Exercise description:
Take the line containing "[4 frames are shown]" and every line after it to the end of the records, and copy them exactly, leaving out pictures.
— BEGIN Data records —
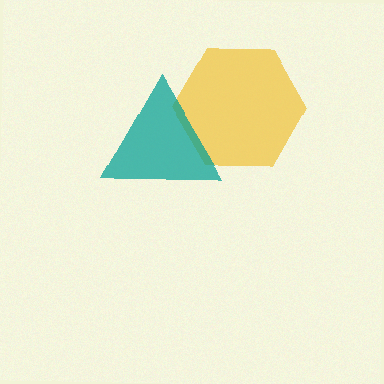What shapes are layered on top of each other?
The layered shapes are: a yellow hexagon, a teal triangle.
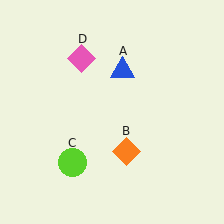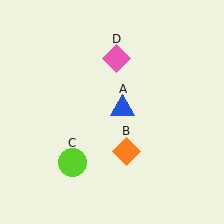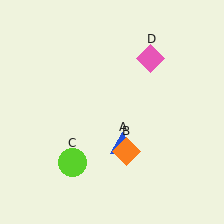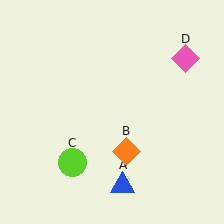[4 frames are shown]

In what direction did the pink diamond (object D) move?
The pink diamond (object D) moved right.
— END Data records —
Exercise result:
[4 frames are shown]

In what direction did the pink diamond (object D) move?
The pink diamond (object D) moved right.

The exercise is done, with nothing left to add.